'''
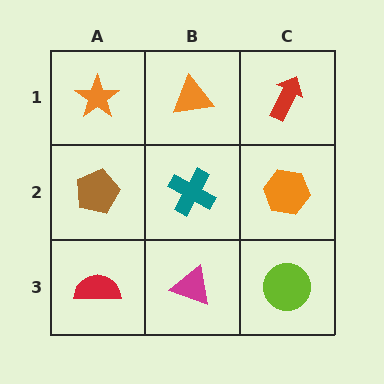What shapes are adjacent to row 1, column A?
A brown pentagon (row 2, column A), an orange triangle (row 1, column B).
'''
'''
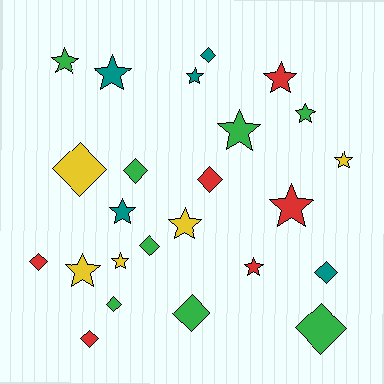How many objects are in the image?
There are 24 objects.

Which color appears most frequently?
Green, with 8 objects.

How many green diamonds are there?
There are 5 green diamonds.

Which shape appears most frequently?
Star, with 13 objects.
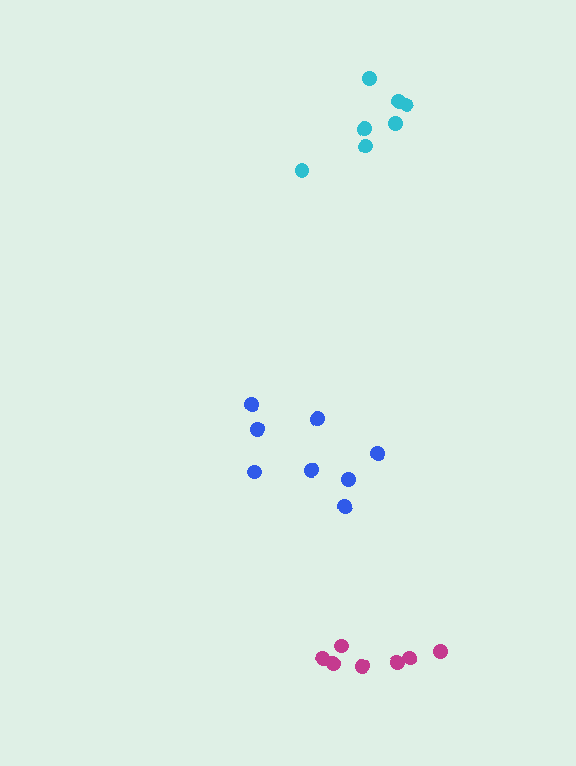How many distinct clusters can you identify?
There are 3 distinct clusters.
'''
'''
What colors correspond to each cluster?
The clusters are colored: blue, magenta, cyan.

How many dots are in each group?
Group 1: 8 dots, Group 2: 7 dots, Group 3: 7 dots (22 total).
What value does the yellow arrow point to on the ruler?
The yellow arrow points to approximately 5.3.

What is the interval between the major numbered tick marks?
'''
Problem statement:
Extract only the lines from the line with "What value does" through the line with "What is the", keeping both end lines exactly as they are.

Reply:
What value does the yellow arrow point to on the ruler?
The yellow arrow points to approximately 5.3.

What is the interval between the major numbered tick marks?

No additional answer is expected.